▶ **WHAT YOU SHOULD DO**:
Everything in the data should be repeated exactly, save for the images.

____

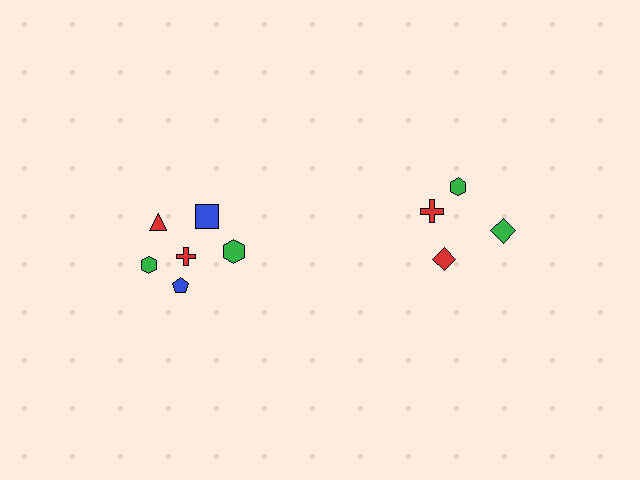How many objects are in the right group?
There are 4 objects.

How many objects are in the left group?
There are 6 objects.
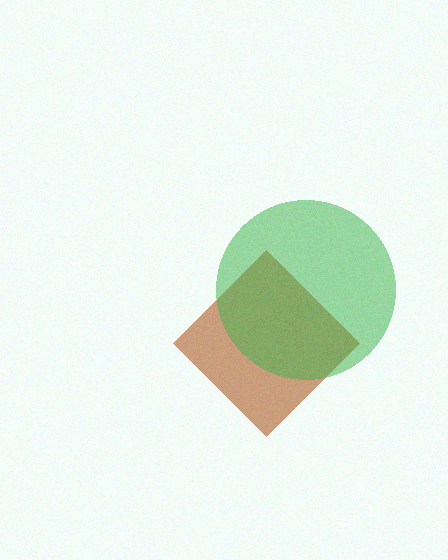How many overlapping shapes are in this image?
There are 2 overlapping shapes in the image.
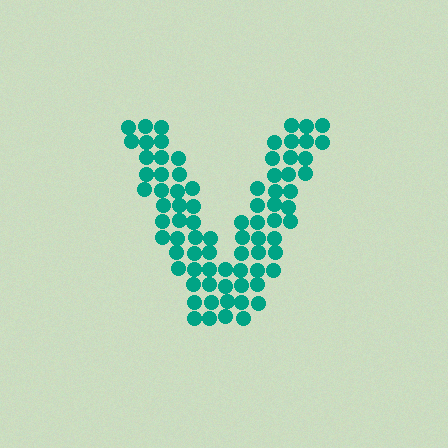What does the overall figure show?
The overall figure shows the letter V.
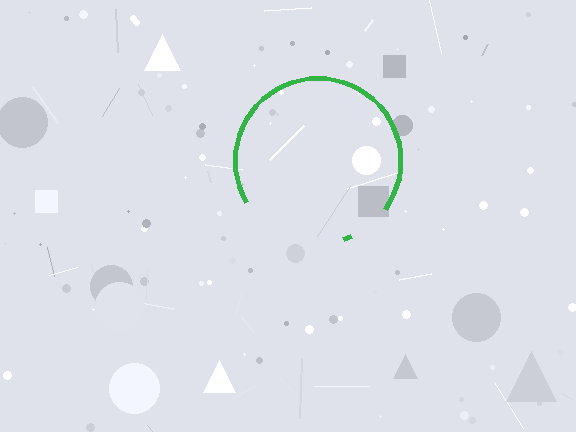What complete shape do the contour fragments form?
The contour fragments form a circle.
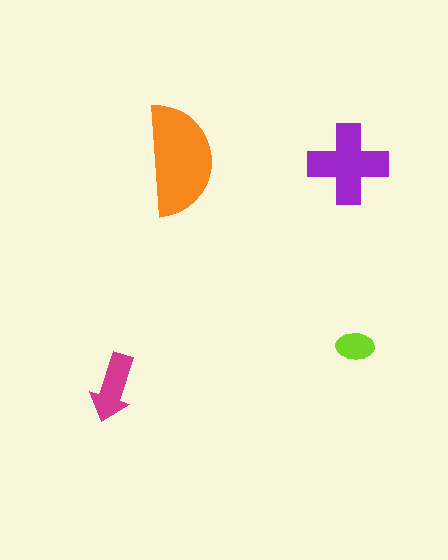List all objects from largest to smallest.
The orange semicircle, the purple cross, the magenta arrow, the lime ellipse.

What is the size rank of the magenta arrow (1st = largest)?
3rd.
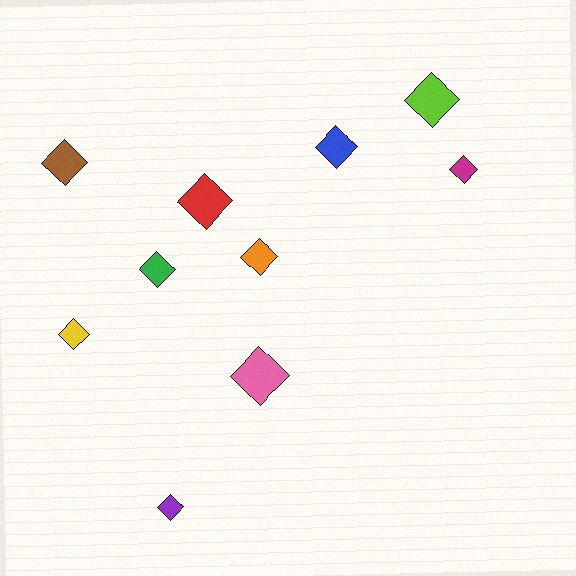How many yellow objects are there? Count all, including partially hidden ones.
There is 1 yellow object.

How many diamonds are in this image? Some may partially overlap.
There are 10 diamonds.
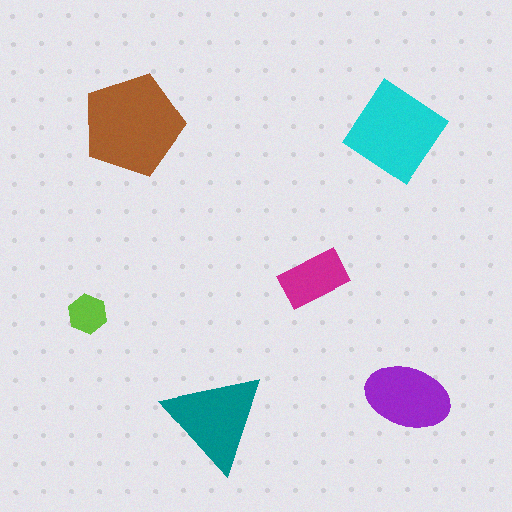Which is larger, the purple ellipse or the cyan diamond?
The cyan diamond.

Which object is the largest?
The brown pentagon.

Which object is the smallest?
The lime hexagon.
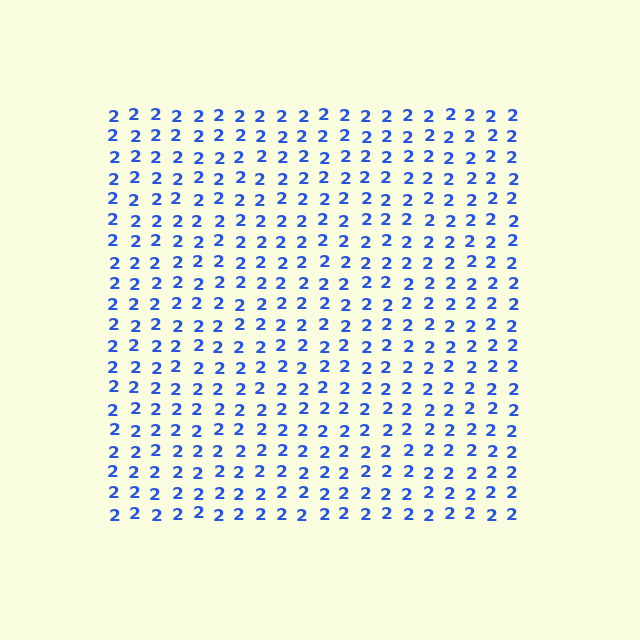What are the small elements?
The small elements are digit 2's.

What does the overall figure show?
The overall figure shows a square.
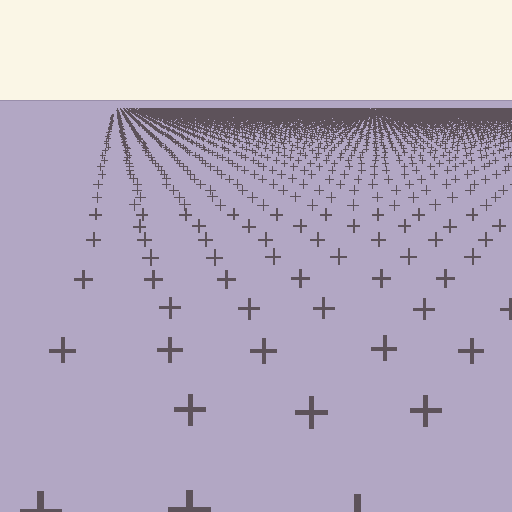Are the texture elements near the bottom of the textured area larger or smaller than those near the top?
Larger. Near the bottom, elements are closer to the viewer and appear at a bigger on-screen size.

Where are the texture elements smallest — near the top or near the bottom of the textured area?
Near the top.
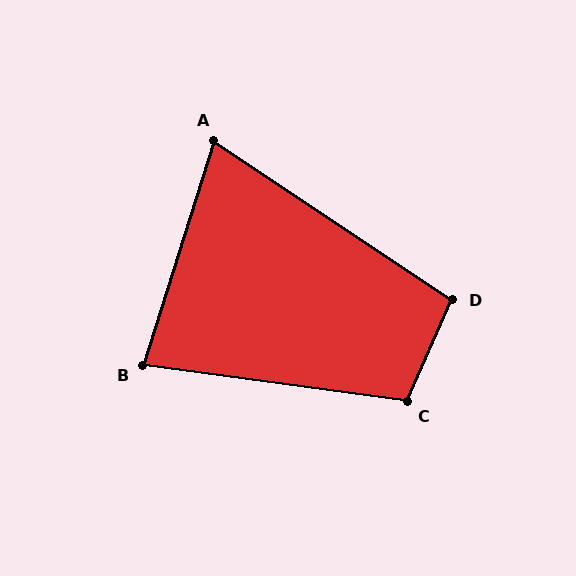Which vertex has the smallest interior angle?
A, at approximately 74 degrees.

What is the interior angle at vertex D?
Approximately 100 degrees (obtuse).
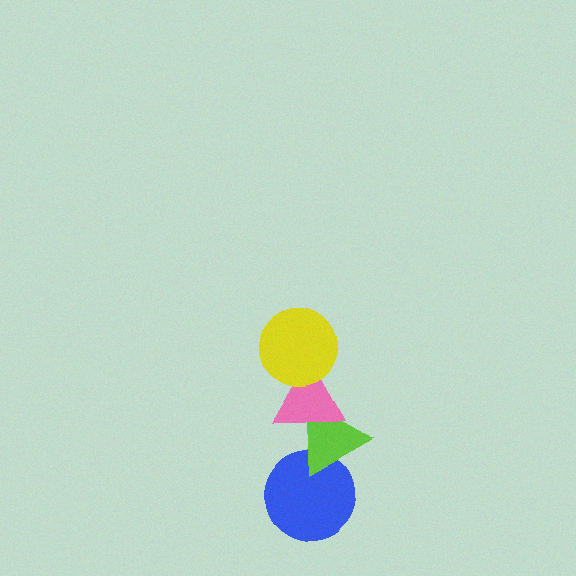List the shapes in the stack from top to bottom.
From top to bottom: the yellow circle, the pink triangle, the lime triangle, the blue circle.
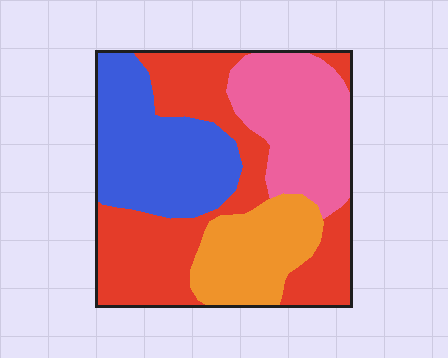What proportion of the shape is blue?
Blue covers about 25% of the shape.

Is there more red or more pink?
Red.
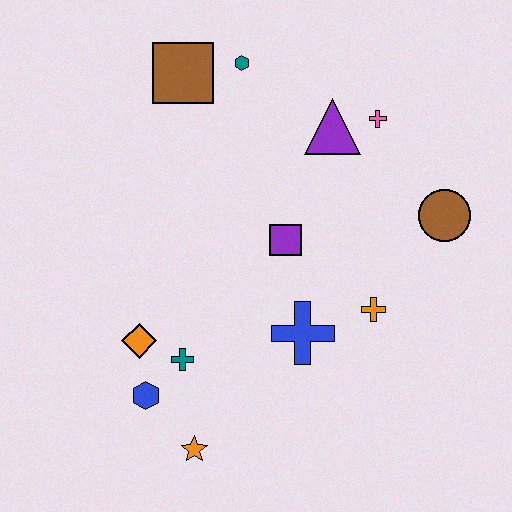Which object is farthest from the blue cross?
The brown square is farthest from the blue cross.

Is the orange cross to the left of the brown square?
No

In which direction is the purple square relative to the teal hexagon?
The purple square is below the teal hexagon.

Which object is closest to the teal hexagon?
The brown square is closest to the teal hexagon.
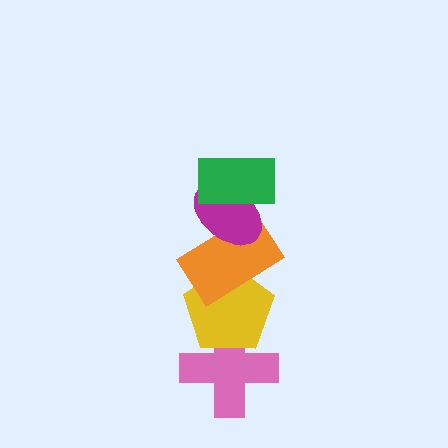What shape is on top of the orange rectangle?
The magenta ellipse is on top of the orange rectangle.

____

▶ **WRITTEN RESPONSE**:
How many objects are in the right group?
There are 4 objects.

How many objects are in the left group?
There are 6 objects.
How many overlapping shapes are in this image?
There are 2 overlapping shapes in the image.
What does the overall figure show?
The overall figure shows the letter V.
What complete shape do the contour fragments form?
The contour fragments form a circle.
List all objects from largest to smallest.
The orange semicircle, the purple cross, the magenta arrow, the lime ellipse.

What is the size rank of the magenta arrow (1st = largest)?
3rd.
How many yellow objects are there? Count all, including partially hidden ones.
There is 1 yellow object.

How many diamonds are in this image? Some may partially overlap.
There are 10 diamonds.
Which is larger, the purple ellipse or the cyan diamond?
The cyan diamond.

Which object is the largest?
The brown pentagon.

Which object is the smallest?
The lime hexagon.
What are the small elements?
The small elements are digit 2's.

What does the overall figure show?
The overall figure shows a square.
Are the texture elements near the bottom of the textured area larger or smaller than those near the top?
Larger. Near the bottom, elements are closer to the viewer and appear at a bigger on-screen size.

Where are the texture elements smallest — near the top or near the bottom of the textured area?
Near the top.
Which vertex has the smallest interior angle?
A, at approximately 74 degrees.

What is the interior angle at vertex D?
Approximately 100 degrees (obtuse).
List the shapes in the stack from top to bottom.
From top to bottom: the yellow circle, the pink triangle, the lime triangle, the blue circle.
What proportion of the shape is blue?
Blue covers about 25% of the shape.

Is there more red or more pink?
Red.
Which object is farthest from the blue cross?
The brown square is farthest from the blue cross.

Is the orange cross to the left of the brown square?
No

In which direction is the purple square relative to the teal hexagon?
The purple square is below the teal hexagon.

Which object is closest to the teal hexagon?
The brown square is closest to the teal hexagon.
What shape is on top of the orange rectangle?
The magenta ellipse is on top of the orange rectangle.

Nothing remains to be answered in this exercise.